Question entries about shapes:
□ □ □ □ □
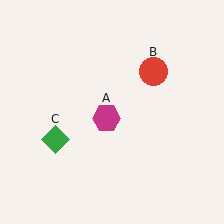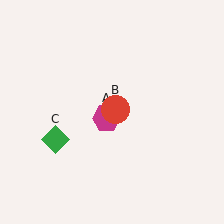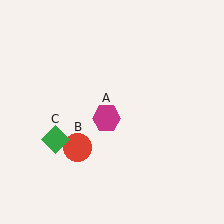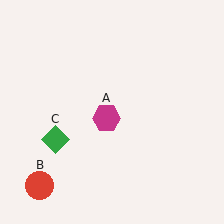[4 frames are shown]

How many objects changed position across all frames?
1 object changed position: red circle (object B).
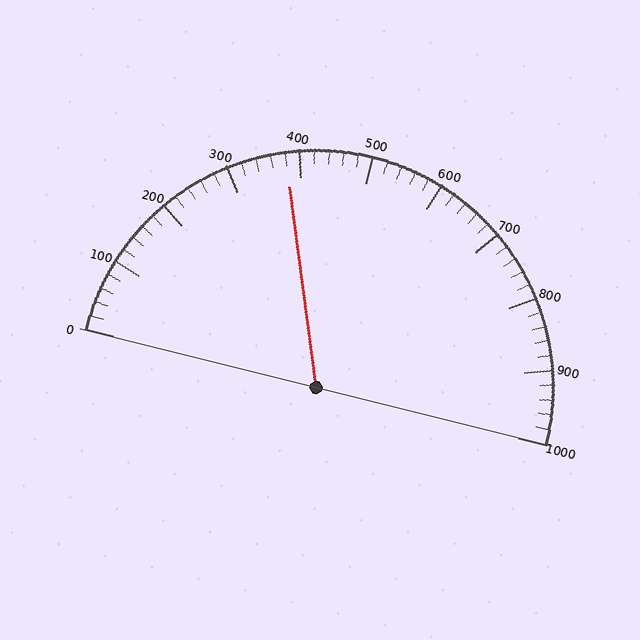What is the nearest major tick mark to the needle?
The nearest major tick mark is 400.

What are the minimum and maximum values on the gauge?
The gauge ranges from 0 to 1000.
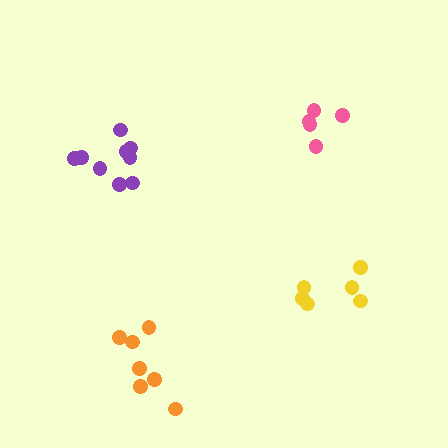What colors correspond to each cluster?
The clusters are colored: pink, yellow, purple, orange.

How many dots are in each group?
Group 1: 5 dots, Group 2: 6 dots, Group 3: 9 dots, Group 4: 7 dots (27 total).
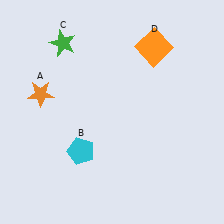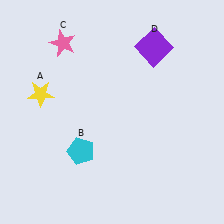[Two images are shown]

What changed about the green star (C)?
In Image 1, C is green. In Image 2, it changed to pink.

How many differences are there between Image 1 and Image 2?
There are 3 differences between the two images.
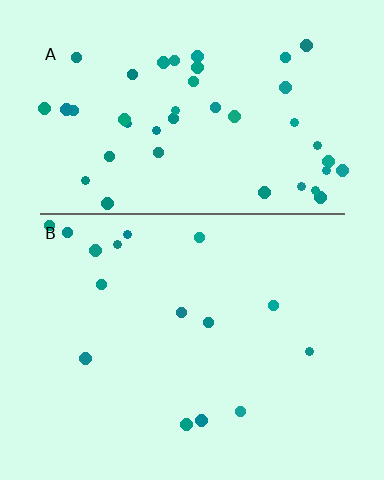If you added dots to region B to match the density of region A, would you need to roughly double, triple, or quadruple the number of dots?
Approximately triple.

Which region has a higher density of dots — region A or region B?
A (the top).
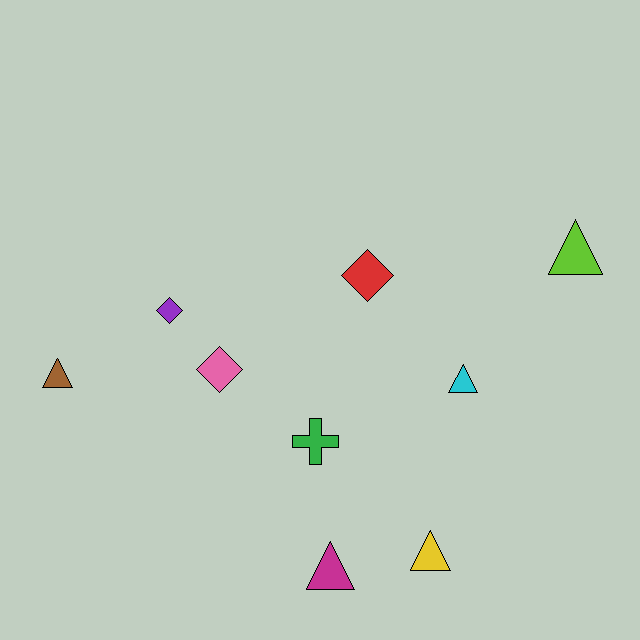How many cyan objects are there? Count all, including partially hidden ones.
There is 1 cyan object.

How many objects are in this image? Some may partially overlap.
There are 9 objects.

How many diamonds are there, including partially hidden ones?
There are 3 diamonds.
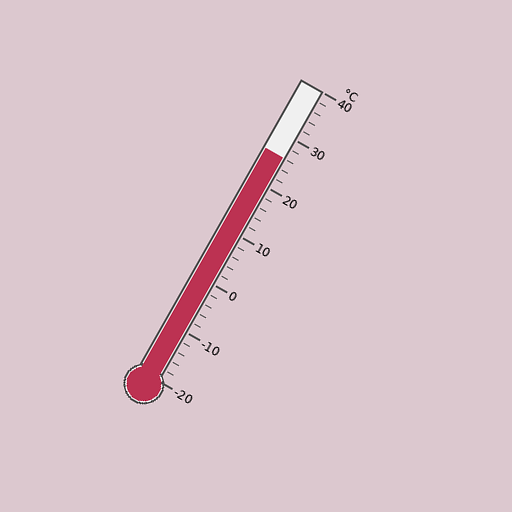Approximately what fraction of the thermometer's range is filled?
The thermometer is filled to approximately 75% of its range.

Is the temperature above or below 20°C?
The temperature is above 20°C.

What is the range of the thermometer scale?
The thermometer scale ranges from -20°C to 40°C.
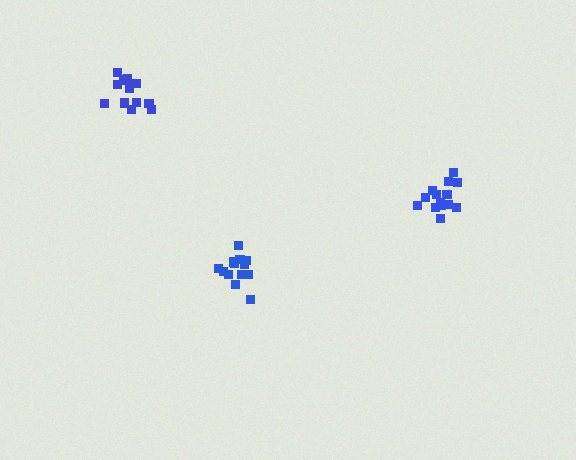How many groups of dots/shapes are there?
There are 3 groups.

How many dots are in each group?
Group 1: 13 dots, Group 2: 14 dots, Group 3: 14 dots (41 total).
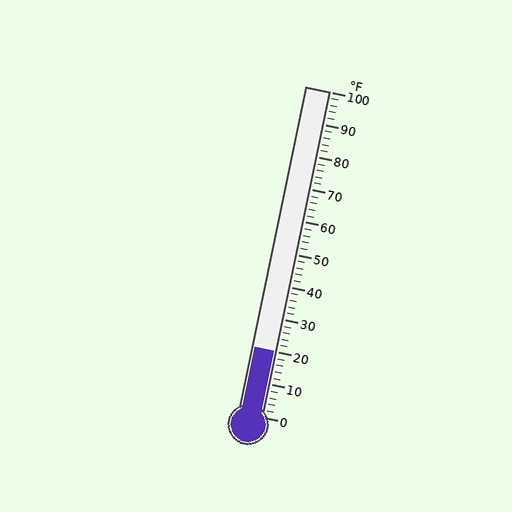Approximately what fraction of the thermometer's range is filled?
The thermometer is filled to approximately 20% of its range.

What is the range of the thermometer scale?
The thermometer scale ranges from 0°F to 100°F.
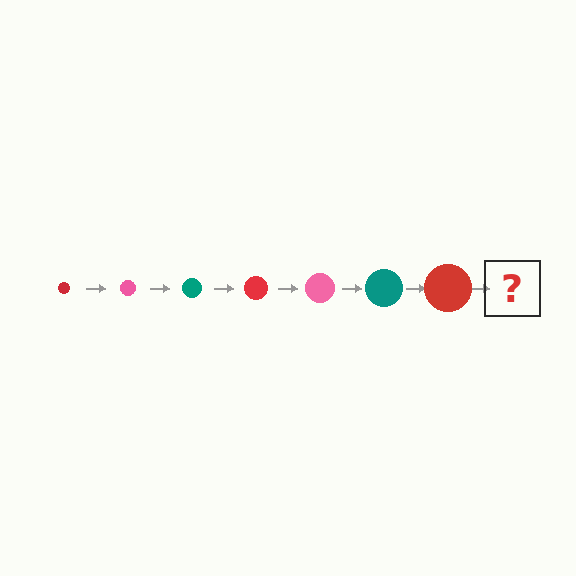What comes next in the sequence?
The next element should be a pink circle, larger than the previous one.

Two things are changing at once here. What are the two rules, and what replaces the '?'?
The two rules are that the circle grows larger each step and the color cycles through red, pink, and teal. The '?' should be a pink circle, larger than the previous one.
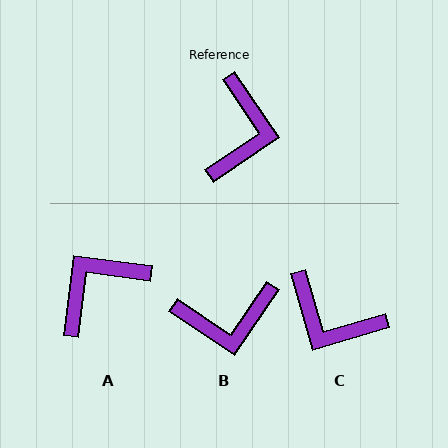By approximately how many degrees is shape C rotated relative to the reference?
Approximately 108 degrees clockwise.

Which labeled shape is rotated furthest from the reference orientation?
A, about 139 degrees away.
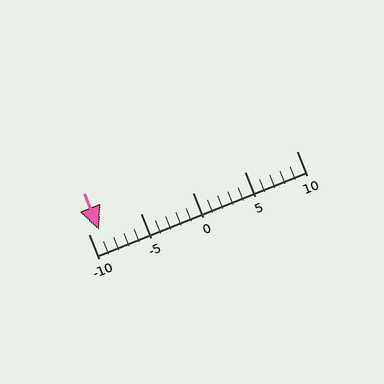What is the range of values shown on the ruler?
The ruler shows values from -10 to 10.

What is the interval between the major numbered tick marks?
The major tick marks are spaced 5 units apart.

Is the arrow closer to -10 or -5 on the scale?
The arrow is closer to -10.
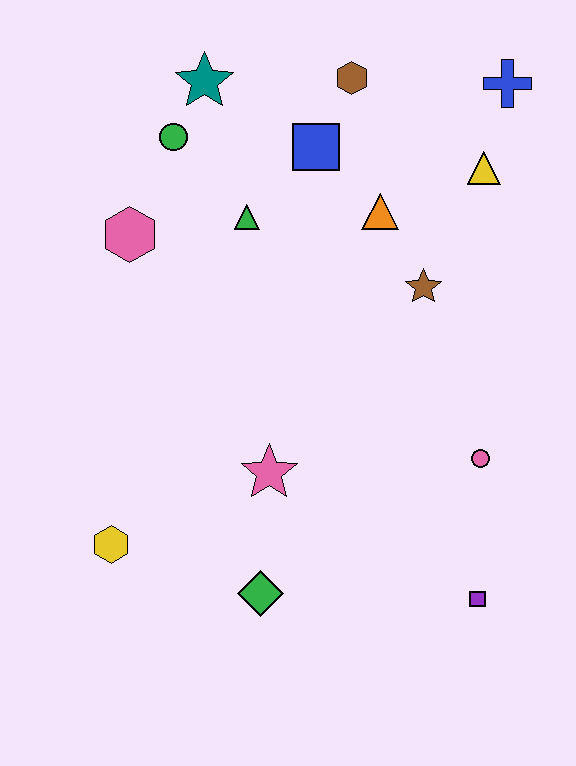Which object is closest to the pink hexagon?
The green circle is closest to the pink hexagon.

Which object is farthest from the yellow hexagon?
The blue cross is farthest from the yellow hexagon.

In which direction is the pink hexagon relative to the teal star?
The pink hexagon is below the teal star.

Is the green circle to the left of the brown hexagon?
Yes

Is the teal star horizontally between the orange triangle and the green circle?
Yes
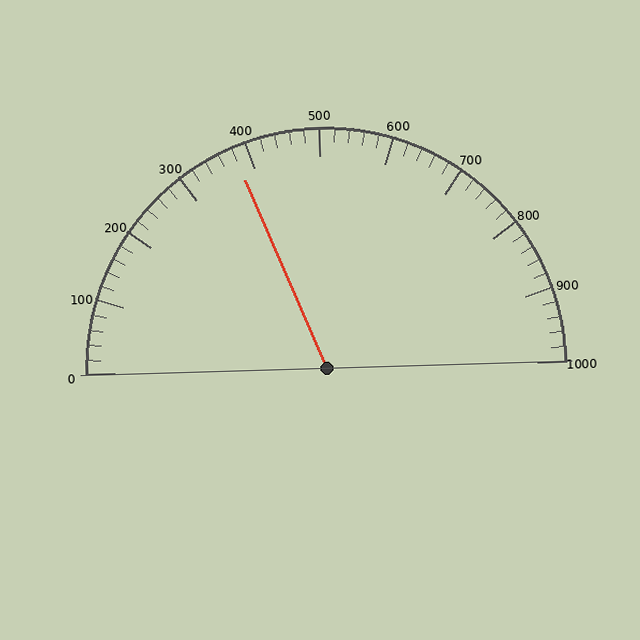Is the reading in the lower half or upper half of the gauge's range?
The reading is in the lower half of the range (0 to 1000).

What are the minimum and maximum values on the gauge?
□ □ □ □ □
Work to do » Write out every line above exactly as it is, leaving out the pictures.

Answer to this task »
[4 frames are shown]

How many objects changed position across all frames?
1 object changed position: red circle (object B).
What is the nearest major tick mark to the needle?
The nearest major tick mark is 400.

What are the minimum and maximum values on the gauge?
The gauge ranges from 0 to 1000.
What colors correspond to each cluster?
The clusters are colored: pink, yellow, purple, orange.

How many dots are in each group?
Group 1: 5 dots, Group 2: 6 dots, Group 3: 9 dots, Group 4: 7 dots (27 total).
[Two images are shown]

What changed about the green star (C)?
In Image 1, C is green. In Image 2, it changed to pink.

How many differences are there between Image 1 and Image 2?
There are 3 differences between the two images.
If you added dots to region B to match the density of region A, would you need to roughly double, triple, or quadruple the number of dots?
Approximately triple.

Which region has a higher density of dots — region A or region B?
A (the top).
How many cyan objects are there? Count all, including partially hidden ones.
There is 1 cyan object.

How many objects are in this image? Some may partially overlap.
There are 9 objects.

How many diamonds are there, including partially hidden ones?
There are 3 diamonds.
Approximately what fraction of the thermometer's range is filled?
The thermometer is filled to approximately 75% of its range.

Is the temperature above or below 20°C?
The temperature is above 20°C.

What is the range of the thermometer scale?
The thermometer scale ranges from -20°C to 40°C.
How many groups of dots/shapes are there?
There are 3 groups.

How many dots are in each group?
Group 1: 13 dots, Group 2: 14 dots, Group 3: 14 dots (41 total).
Approximately what fraction of the thermometer's range is filled?
The thermometer is filled to approximately 20% of its range.

What is the range of the thermometer scale?
The thermometer scale ranges from 0°F to 100°F.
What comes next in the sequence?
The next element should be a pink circle, larger than the previous one.

Two things are changing at once here. What are the two rules, and what replaces the '?'?
The two rules are that the circle grows larger each step and the color cycles through red, pink, and teal. The '?' should be a pink circle, larger than the previous one.
By approximately how many degrees is shape C rotated relative to the reference?
Approximately 108 degrees clockwise.

Which labeled shape is rotated furthest from the reference orientation?
A, about 139 degrees away.
What is the range of values shown on the ruler?
The ruler shows values from -10 to 10.

What is the interval between the major numbered tick marks?
The major tick marks are spaced 5 units apart.

Is the arrow closer to -10 or -5 on the scale?
The arrow is closer to -10.
Which object is closest to the pink hexagon?
The green circle is closest to the pink hexagon.

Which object is farthest from the yellow hexagon?
The blue cross is farthest from the yellow hexagon.

In which direction is the pink hexagon relative to the teal star?
The pink hexagon is below the teal star.

Is the green circle to the left of the brown hexagon?
Yes

Is the teal star horizontally between the orange triangle and the green circle?
Yes
Is the reading in the lower half or upper half of the gauge's range?
The reading is in the lower half of the range (0 to 1000).

What are the minimum and maximum values on the gauge?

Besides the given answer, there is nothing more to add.